- [Work required]:
Exactly transcribe the span of lines from the one containing "In which direction" through the final line of the entries, inclusive, and nothing outside it. Exclude the pictures.

[start Record set]

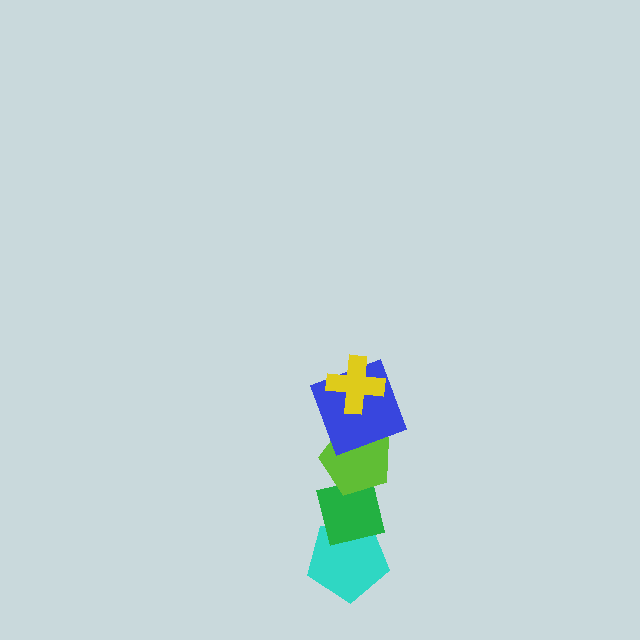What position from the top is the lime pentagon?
The lime pentagon is 3rd from the top.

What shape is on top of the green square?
The lime pentagon is on top of the green square.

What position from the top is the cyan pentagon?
The cyan pentagon is 5th from the top.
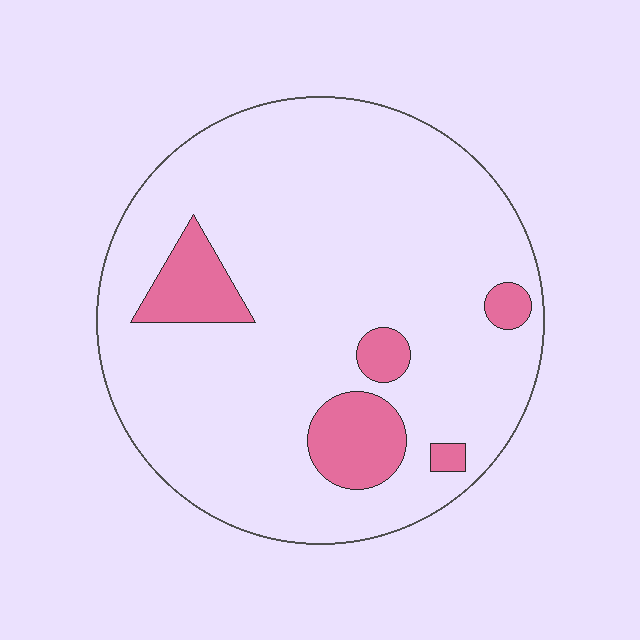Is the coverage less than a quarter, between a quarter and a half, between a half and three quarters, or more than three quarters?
Less than a quarter.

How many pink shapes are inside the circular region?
5.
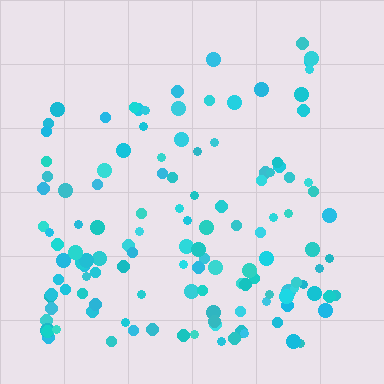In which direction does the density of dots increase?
From top to bottom, with the bottom side densest.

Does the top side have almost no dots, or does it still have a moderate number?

[end Record set]

- [Output for this exercise]:
In which direction does the density of dots increase?
From top to bottom, with the bottom side densest.

Does the top side have almost no dots, or does it still have a moderate number?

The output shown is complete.